— Task details —
Copy exactly the lines from the one containing "Which objects stayed" through the last line of the records, both included, and nothing more.
# Records supplied start
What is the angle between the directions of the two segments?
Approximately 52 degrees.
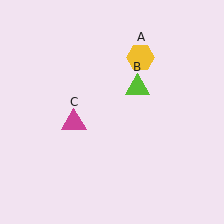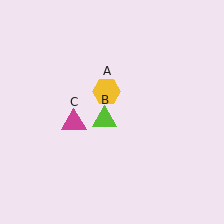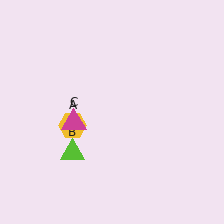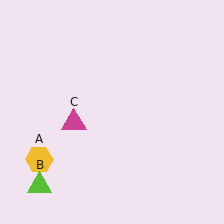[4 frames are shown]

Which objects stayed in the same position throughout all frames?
Magenta triangle (object C) remained stationary.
# Records supplied end
— Task output —
Which objects stayed in the same position throughout all frames?
Magenta triangle (object C) remained stationary.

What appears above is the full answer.